> [THE EXERCISE]:
Identify and copy each line of the records below that contains the word "traffic", treating case as significant.

> [EXTRACTED ENTRIES]:
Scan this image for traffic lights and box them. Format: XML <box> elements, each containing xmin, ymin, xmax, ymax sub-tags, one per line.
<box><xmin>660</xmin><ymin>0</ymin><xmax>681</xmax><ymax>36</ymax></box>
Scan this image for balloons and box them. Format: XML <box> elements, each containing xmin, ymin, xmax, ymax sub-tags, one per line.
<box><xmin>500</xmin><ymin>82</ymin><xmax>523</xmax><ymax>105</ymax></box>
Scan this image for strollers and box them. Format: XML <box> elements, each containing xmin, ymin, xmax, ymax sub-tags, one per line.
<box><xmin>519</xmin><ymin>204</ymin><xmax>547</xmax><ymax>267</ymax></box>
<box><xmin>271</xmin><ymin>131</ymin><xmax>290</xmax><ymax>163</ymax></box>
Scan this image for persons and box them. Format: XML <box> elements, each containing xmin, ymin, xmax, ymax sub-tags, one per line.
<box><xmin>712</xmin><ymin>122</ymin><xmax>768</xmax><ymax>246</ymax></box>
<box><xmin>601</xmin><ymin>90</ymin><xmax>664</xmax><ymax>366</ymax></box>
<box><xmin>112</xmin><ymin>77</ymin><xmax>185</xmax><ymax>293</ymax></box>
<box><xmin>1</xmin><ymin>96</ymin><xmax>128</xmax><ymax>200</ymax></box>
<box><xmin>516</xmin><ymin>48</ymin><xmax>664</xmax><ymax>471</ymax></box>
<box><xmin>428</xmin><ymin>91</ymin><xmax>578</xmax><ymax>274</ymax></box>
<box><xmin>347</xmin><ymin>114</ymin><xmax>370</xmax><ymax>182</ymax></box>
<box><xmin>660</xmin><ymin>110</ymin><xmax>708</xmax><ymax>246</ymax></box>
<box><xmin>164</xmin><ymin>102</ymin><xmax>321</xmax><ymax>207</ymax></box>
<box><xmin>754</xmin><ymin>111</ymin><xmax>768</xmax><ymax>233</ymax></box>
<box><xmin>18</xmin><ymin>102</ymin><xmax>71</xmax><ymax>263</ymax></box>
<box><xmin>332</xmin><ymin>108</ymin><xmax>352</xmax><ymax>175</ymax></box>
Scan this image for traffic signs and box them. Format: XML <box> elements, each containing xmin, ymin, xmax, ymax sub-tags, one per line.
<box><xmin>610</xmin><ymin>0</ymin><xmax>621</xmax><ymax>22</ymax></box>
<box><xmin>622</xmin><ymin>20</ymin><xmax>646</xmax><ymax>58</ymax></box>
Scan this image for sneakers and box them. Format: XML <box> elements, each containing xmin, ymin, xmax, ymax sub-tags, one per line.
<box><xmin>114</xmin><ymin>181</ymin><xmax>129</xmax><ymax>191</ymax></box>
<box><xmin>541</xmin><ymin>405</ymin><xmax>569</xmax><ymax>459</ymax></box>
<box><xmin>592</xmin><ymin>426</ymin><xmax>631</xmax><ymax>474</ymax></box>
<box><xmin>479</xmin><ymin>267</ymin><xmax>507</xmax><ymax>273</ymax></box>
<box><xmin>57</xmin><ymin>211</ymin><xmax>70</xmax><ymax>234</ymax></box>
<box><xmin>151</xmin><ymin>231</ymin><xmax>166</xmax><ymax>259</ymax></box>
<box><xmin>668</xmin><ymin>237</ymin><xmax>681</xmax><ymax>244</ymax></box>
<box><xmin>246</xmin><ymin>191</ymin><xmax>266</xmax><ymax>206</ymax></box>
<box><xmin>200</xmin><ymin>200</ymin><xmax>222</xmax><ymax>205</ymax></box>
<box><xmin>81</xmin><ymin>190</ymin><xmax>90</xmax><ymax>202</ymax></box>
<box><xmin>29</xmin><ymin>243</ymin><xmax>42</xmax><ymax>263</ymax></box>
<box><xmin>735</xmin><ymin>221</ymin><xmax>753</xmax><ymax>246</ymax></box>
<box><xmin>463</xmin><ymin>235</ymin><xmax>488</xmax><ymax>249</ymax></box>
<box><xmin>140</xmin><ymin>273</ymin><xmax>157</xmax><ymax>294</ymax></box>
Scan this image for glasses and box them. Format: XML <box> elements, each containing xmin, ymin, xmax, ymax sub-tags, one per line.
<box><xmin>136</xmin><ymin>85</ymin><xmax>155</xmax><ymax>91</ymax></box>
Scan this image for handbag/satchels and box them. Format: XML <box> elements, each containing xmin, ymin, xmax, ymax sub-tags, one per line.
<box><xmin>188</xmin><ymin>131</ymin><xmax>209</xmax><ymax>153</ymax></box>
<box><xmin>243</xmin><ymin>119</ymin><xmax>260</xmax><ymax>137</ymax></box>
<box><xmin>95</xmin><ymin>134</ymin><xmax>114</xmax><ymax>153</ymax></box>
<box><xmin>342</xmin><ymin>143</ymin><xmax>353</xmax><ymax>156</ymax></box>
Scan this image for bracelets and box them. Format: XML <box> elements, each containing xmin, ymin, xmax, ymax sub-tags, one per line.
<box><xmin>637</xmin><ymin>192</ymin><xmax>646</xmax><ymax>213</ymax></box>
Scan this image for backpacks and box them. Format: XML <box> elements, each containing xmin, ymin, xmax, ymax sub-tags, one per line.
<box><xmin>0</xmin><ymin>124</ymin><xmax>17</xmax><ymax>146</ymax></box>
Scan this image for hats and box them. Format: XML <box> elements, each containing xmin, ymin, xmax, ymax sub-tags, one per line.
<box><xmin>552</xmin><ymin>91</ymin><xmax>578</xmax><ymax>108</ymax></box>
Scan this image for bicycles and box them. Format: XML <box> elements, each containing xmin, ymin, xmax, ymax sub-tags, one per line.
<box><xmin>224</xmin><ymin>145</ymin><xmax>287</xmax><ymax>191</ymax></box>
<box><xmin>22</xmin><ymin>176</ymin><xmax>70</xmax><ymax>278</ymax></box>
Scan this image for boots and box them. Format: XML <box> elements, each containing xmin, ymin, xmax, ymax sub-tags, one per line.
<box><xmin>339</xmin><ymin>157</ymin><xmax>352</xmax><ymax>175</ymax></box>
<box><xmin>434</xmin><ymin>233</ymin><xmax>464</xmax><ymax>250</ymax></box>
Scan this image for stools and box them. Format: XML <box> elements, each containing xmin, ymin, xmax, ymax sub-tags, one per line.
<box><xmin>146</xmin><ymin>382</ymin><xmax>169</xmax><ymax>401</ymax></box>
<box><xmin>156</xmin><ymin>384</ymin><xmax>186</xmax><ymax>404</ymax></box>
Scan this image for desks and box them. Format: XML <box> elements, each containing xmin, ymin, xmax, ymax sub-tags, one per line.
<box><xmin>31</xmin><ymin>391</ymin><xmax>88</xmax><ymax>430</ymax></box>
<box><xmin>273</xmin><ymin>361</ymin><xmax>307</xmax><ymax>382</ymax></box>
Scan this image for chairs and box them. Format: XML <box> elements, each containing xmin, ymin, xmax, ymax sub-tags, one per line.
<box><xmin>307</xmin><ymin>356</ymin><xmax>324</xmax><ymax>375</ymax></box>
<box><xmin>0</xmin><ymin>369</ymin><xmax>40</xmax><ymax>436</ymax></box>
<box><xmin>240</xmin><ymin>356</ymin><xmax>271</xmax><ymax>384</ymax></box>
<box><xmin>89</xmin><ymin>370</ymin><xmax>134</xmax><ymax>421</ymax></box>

> [FINAL ANSWER]:
Scan this image for traffic lights and box them. Format: XML <box> elements, each containing xmin, ymin, xmax, ymax sub-tags, one per line.
Scan this image for traffic signs and box them. Format: XML <box> elements, each containing xmin, ymin, xmax, ymax sub-tags, one per line.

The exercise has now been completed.